[BEGIN Items]

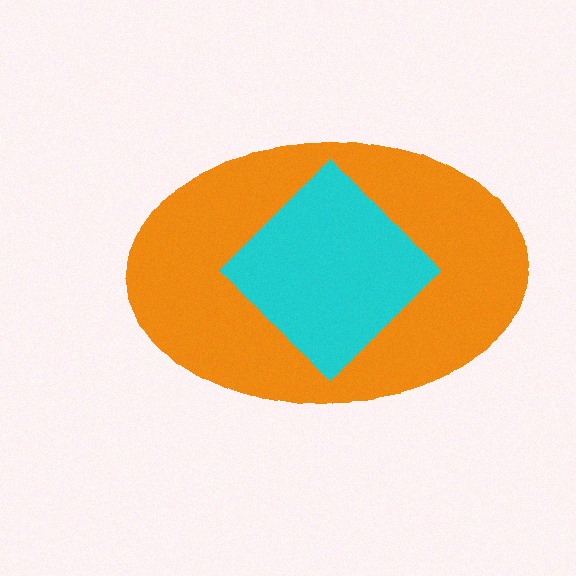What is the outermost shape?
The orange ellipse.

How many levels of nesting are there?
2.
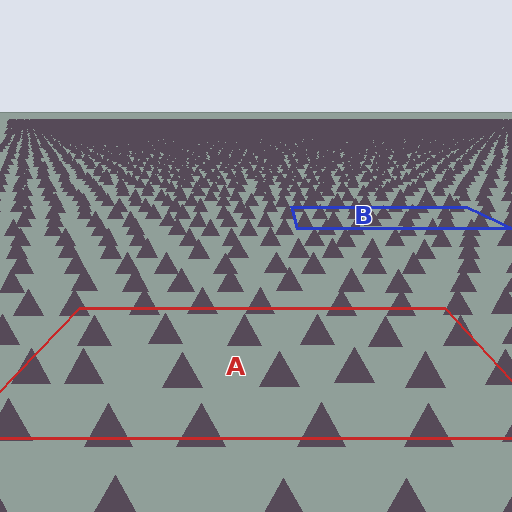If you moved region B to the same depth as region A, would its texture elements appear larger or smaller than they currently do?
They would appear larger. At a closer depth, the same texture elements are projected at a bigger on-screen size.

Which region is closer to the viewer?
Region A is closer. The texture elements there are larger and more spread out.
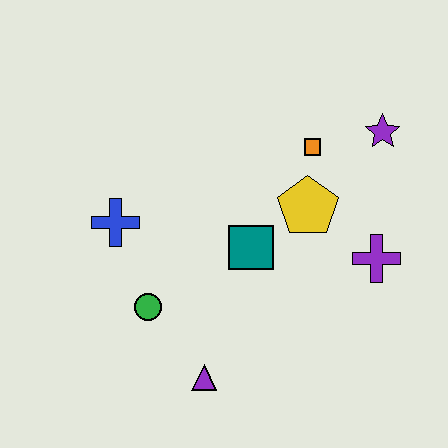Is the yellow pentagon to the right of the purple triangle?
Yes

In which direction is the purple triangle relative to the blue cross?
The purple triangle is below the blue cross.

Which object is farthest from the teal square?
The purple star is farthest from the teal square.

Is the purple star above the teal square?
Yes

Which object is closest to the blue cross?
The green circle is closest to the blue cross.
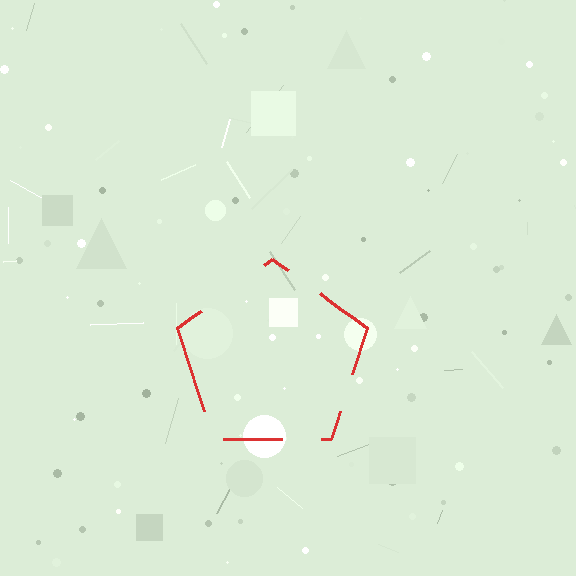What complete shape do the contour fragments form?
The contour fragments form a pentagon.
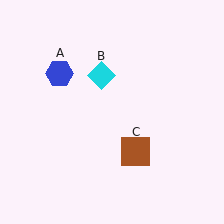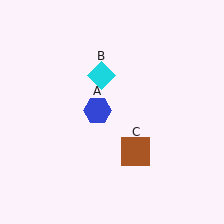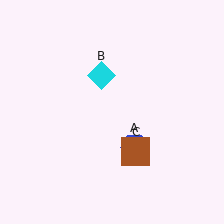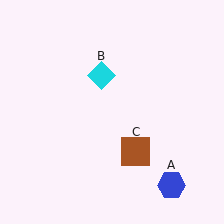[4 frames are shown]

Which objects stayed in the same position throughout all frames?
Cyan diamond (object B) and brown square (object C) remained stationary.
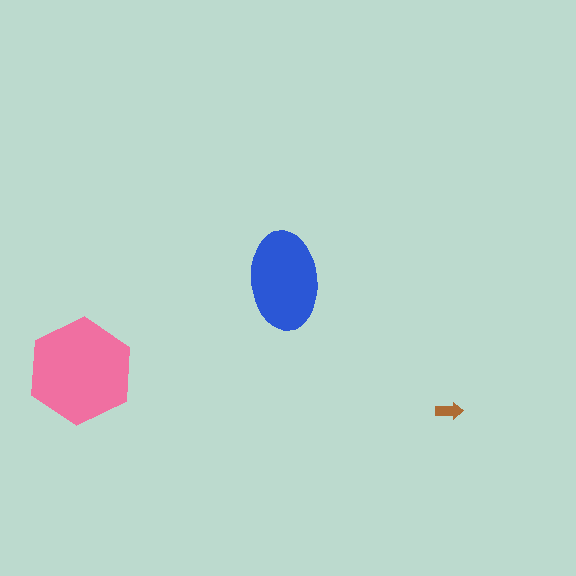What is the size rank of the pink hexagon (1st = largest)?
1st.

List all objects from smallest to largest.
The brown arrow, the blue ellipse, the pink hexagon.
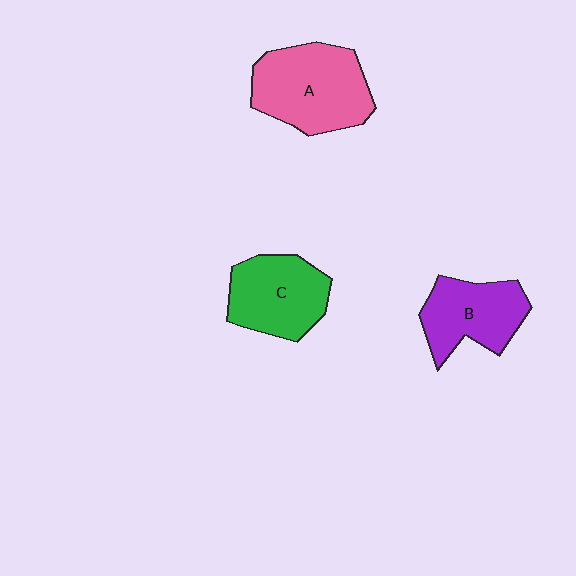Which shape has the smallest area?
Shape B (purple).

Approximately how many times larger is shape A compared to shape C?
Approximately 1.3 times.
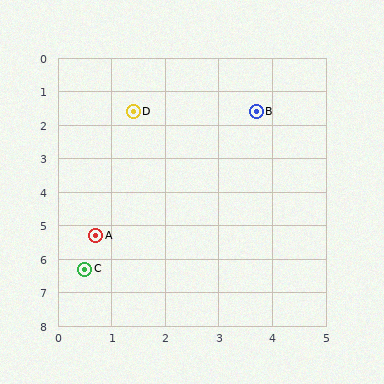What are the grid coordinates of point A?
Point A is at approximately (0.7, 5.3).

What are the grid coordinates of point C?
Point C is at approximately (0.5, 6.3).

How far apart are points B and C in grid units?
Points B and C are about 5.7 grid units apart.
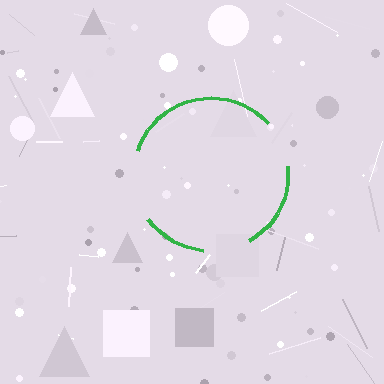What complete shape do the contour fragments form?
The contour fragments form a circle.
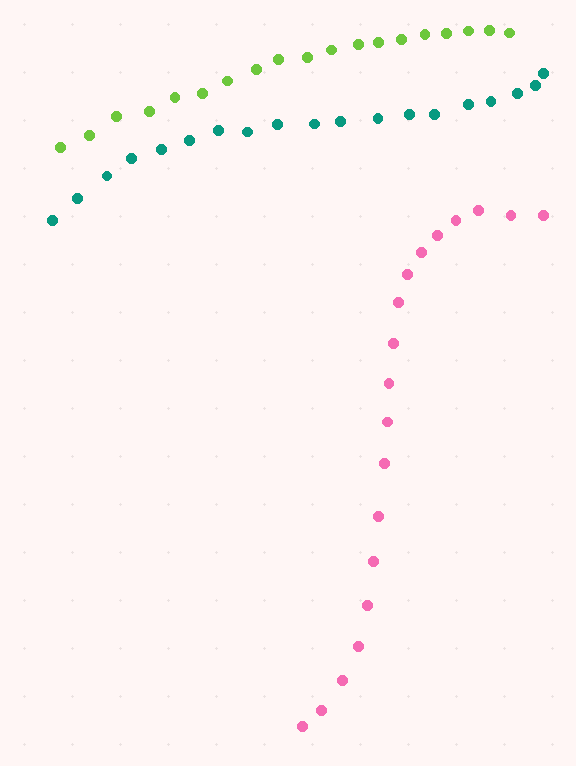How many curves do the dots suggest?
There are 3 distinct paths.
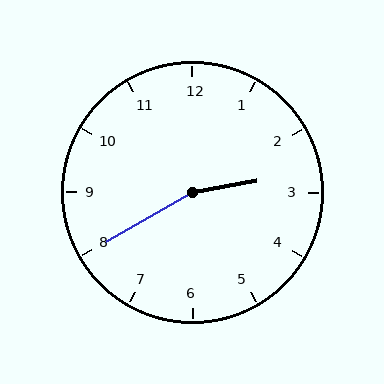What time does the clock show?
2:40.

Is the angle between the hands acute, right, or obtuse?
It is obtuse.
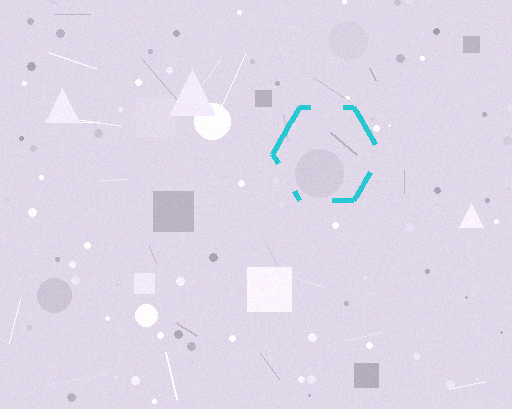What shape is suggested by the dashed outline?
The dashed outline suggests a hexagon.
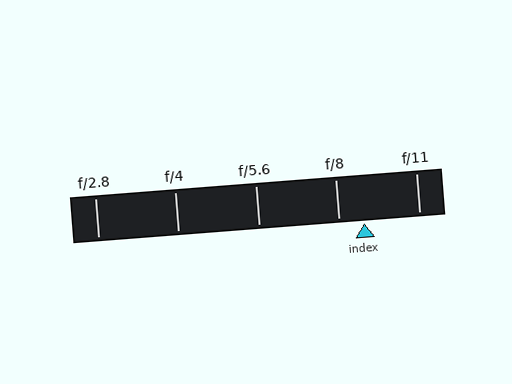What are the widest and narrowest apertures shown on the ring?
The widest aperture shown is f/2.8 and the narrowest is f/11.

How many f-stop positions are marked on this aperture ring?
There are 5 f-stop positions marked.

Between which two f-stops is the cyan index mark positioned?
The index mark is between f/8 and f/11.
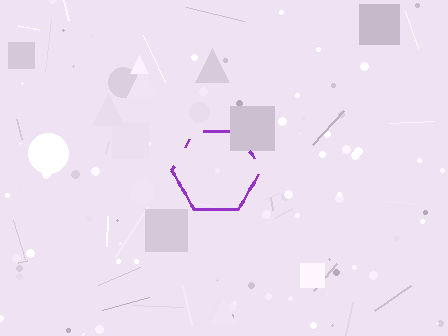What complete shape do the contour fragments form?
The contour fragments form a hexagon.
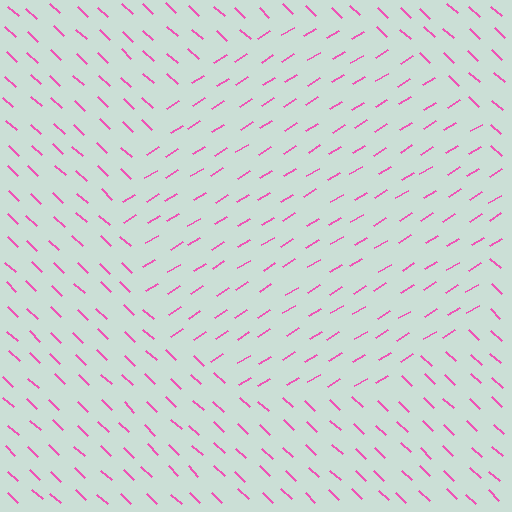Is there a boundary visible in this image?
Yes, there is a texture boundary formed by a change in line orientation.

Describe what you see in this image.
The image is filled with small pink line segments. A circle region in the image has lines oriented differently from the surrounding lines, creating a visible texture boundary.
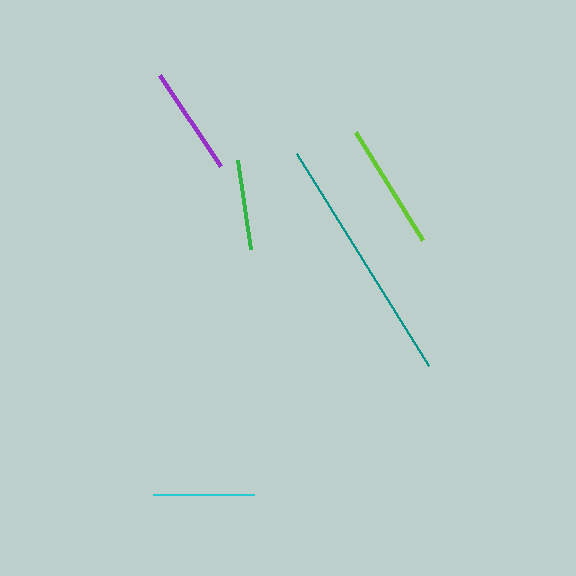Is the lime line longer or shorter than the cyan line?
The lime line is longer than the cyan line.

[END Items]

Problem to solve:
Only the lines from the one holding "Describe what you see in this image." through the last line of the records should be output, please, exactly and without any pictures.

Solution:
Describe what you see in this image.
The image is filled with small pink line segments. A circle region in the image has lines oriented differently from the surrounding lines, creating a visible texture boundary.
Is the lime line longer or shorter than the cyan line?
The lime line is longer than the cyan line.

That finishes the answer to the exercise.